Below you will find a set of lines. Repeat them all exactly.
== Supplied records ==
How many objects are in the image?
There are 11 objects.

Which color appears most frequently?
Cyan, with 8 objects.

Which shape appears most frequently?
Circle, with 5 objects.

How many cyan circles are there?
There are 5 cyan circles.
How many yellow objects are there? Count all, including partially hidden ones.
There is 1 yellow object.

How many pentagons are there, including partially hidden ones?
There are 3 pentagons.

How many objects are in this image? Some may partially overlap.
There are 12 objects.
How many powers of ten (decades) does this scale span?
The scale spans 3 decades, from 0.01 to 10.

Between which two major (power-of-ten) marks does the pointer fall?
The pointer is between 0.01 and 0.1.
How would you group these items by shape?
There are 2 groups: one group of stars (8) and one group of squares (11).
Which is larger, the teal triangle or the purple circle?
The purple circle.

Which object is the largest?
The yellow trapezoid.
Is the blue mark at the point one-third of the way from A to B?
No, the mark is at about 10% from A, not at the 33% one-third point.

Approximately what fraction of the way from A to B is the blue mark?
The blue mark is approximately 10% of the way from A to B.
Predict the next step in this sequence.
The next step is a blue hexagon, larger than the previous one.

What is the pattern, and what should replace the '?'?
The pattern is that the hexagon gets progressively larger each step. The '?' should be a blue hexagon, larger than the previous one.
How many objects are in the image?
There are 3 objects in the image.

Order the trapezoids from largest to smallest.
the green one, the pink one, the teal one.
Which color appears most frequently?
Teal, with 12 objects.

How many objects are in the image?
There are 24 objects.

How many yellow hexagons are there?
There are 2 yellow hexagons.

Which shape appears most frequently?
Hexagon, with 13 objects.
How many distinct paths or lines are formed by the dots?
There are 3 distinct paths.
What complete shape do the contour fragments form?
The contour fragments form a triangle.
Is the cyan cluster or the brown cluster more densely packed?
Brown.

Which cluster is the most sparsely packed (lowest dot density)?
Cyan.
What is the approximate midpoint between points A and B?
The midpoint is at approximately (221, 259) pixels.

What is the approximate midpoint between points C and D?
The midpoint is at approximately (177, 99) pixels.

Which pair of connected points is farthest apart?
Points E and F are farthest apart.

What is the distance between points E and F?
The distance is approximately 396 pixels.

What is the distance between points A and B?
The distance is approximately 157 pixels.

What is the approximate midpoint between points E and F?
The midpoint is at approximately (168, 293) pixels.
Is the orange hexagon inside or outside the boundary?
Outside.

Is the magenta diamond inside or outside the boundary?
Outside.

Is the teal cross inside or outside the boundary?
===
Result below -
How many objects are in the image?
There are 11 objects.

Which color appears most frequently?
Cyan, with 8 objects.

Which shape appears most frequently?
Circle, with 5 objects.

How many cyan circles are there?
There are 5 cyan circles.
How many yellow objects are there? Count all, including partially hidden ones.
There is 1 yellow object.

How many pentagons are there, including partially hidden ones?
There are 3 pentagons.

How many objects are in this image? Some may partially overlap.
There are 12 objects.
How many powers of ten (decades) does this scale span?
The scale spans 3 decades, from 0.01 to 10.

Between which two major (power-of-ten) marks does the pointer fall?
The pointer is between 0.01 and 0.1.
How would you group these items by shape?
There are 2 groups: one group of stars (8) and one group of squares (11).
Which is larger, the teal triangle or the purple circle?
The purple circle.

Which object is the largest?
The yellow trapezoid.
Is the blue mark at the point one-third of the way from A to B?
No, the mark is at about 10% from A, not at the 33% one-third point.

Approximately what fraction of the way from A to B is the blue mark?
The blue mark is approximately 10% of the way from A to B.
Predict the next step in this sequence.
The next step is a blue hexagon, larger than the previous one.

What is the pattern, and what should replace the '?'?
The pattern is that the hexagon gets progressively larger each step. The '?' should be a blue hexagon, larger than the previous one.
How many objects are in the image?
There are 3 objects in the image.

Order the trapezoids from largest to smallest.
the green one, the pink one, the teal one.
Which color appears most frequently?
Teal, with 12 objects.

How many objects are in the image?
There are 24 objects.

How many yellow hexagons are there?
There are 2 yellow hexagons.

Which shape appears most frequently?
Hexagon, with 13 objects.
How many distinct paths or lines are formed by the dots?
There are 3 distinct paths.
What complete shape do the contour fragments form?
The contour fragments form a triangle.
Is the cyan cluster or the brown cluster more densely packed?
Brown.

Which cluster is the most sparsely packed (lowest dot density)?
Cyan.
What is the approximate midpoint between points A and B?
The midpoint is at approximately (221, 259) pixels.

What is the approximate midpoint between points C and D?
The midpoint is at approximately (177, 99) pixels.

Which pair of connected points is farthest apart?
Points E and F are farthest apart.

What is the distance between points E and F?
The distance is approximately 396 pixels.

What is the distance between points A and B?
The distance is approximately 157 pixels.

What is the approximate midpoint between points E and F?
The midpoint is at approximately (168, 293) pixels.
Is the orange hexagon inside or outside the boundary?
Outside.

Is the magenta diamond inside or outside the boundary?
Outside.

Is the teal cross inside or outside the boundary?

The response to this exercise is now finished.